SET EXERCISE: Only the lines from the one containing "Is the teal" through the one containing "Which objects stayed" belong in the answer; copy them exactly and leave out pictures.

_ _ _ _ _ _ _

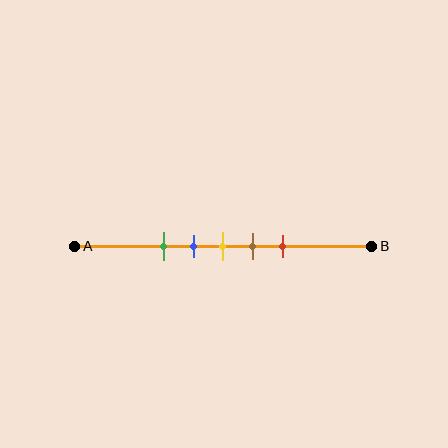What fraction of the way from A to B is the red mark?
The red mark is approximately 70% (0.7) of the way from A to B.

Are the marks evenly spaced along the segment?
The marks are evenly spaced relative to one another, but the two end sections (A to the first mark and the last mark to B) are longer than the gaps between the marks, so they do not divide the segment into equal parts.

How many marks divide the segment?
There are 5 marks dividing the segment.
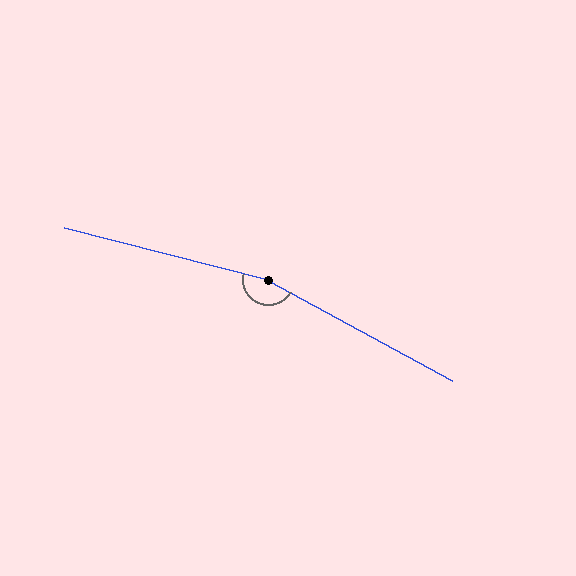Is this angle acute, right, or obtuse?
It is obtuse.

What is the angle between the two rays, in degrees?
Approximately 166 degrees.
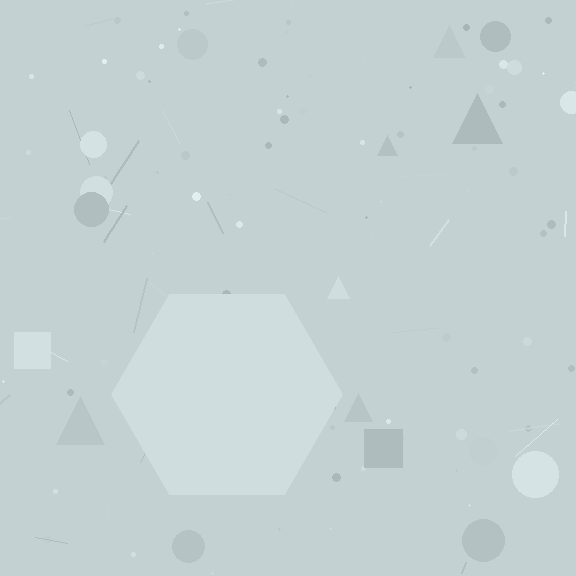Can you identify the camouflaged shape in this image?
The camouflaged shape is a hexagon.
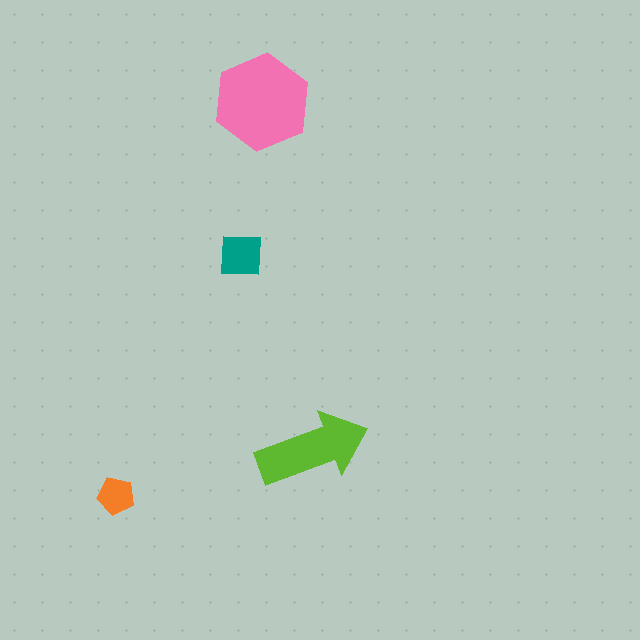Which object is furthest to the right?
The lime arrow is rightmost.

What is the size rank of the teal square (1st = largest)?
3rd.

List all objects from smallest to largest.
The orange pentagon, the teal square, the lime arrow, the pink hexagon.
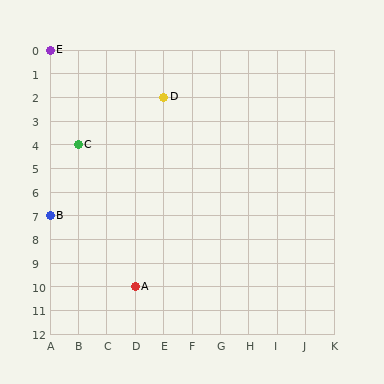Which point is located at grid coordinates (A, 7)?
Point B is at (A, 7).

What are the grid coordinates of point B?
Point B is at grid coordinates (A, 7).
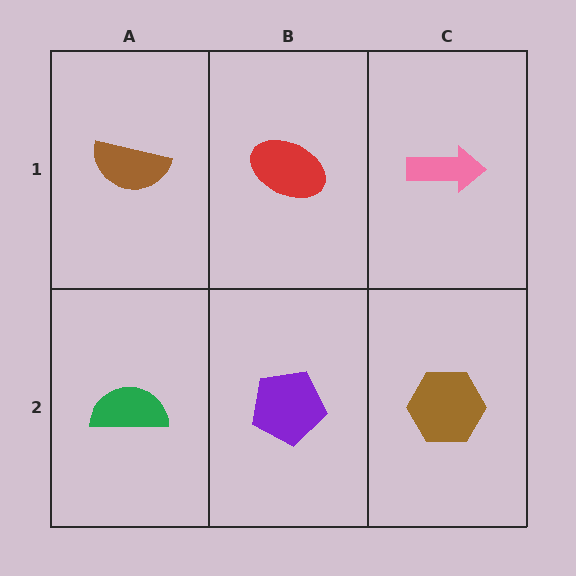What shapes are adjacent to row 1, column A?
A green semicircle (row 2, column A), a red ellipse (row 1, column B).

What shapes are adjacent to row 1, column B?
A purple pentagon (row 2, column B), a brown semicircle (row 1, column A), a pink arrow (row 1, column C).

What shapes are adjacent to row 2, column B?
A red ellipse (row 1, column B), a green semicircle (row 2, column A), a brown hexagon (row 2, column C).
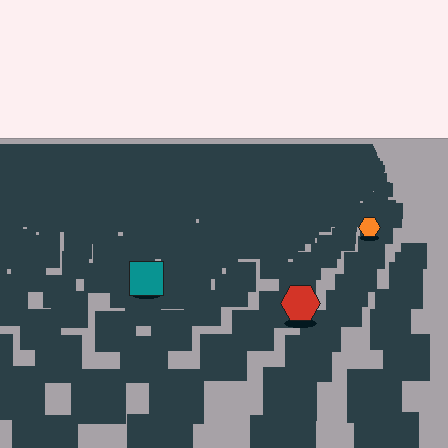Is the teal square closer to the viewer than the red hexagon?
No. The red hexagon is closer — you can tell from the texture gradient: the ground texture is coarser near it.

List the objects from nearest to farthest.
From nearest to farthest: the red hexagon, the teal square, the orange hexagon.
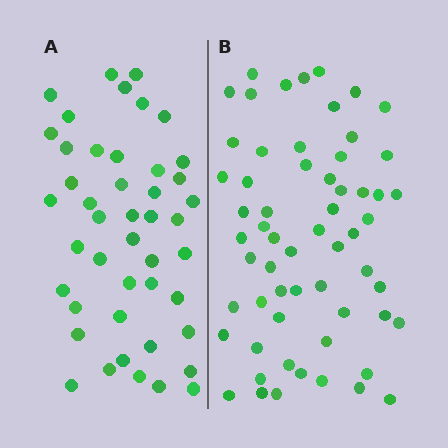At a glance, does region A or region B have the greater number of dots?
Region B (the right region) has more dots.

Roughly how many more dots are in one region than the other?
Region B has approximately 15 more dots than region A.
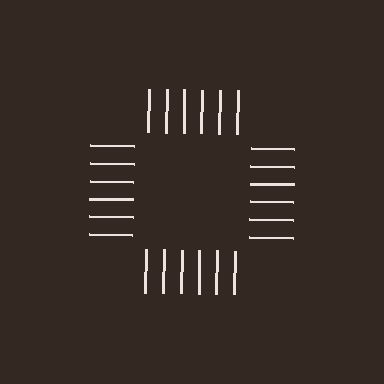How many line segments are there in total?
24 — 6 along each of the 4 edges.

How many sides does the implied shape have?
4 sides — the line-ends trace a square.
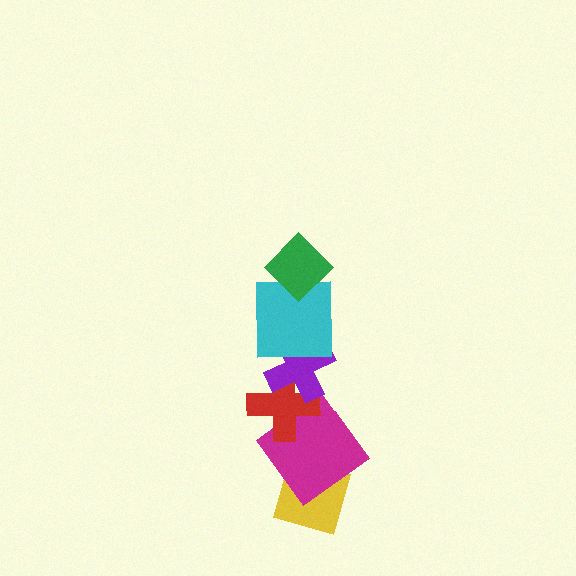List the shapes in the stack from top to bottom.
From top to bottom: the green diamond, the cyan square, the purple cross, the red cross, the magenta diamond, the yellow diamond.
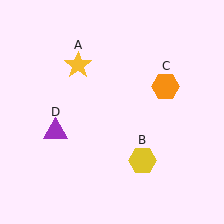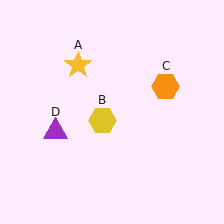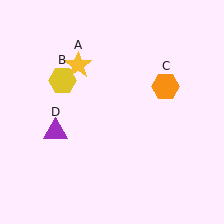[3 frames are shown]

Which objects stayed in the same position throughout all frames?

_ _ _ _ _ _ _

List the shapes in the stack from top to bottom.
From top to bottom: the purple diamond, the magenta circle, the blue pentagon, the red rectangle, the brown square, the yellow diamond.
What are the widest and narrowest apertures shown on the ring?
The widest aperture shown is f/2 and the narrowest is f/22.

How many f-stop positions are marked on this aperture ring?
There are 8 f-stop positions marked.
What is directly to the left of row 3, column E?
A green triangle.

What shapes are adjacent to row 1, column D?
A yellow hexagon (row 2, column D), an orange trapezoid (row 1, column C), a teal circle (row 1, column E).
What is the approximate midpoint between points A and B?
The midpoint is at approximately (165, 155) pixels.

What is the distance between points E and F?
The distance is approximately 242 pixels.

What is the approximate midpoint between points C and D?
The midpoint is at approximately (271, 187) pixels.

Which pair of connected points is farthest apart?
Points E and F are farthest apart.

_ _ _ _ _ _ _

FINAL RESULT:
Is the teal square closer to the viewer than the red hexagon?
No. The red hexagon is closer — you can tell from the texture gradient: the ground texture is coarser near it.

List the objects from nearest to farthest.
From nearest to farthest: the red hexagon, the teal square, the orange hexagon.
At a glance, does region A or region B have the greater number of dots?
Region B (the right region) has more dots.

Roughly how many more dots are in one region than the other?
Region B has approximately 15 more dots than region A.
How many line segments are there in total?
24 — 6 along each of the 4 edges.

How many sides does the implied shape have?
4 sides — the line-ends trace a square.
List the shapes in the stack from top to bottom.
From top to bottom: the green diamond, the cyan square, the purple cross, the red cross, the magenta diamond, the yellow diamond.
[3 frames are shown]

Which objects stayed in the same position throughout all frames?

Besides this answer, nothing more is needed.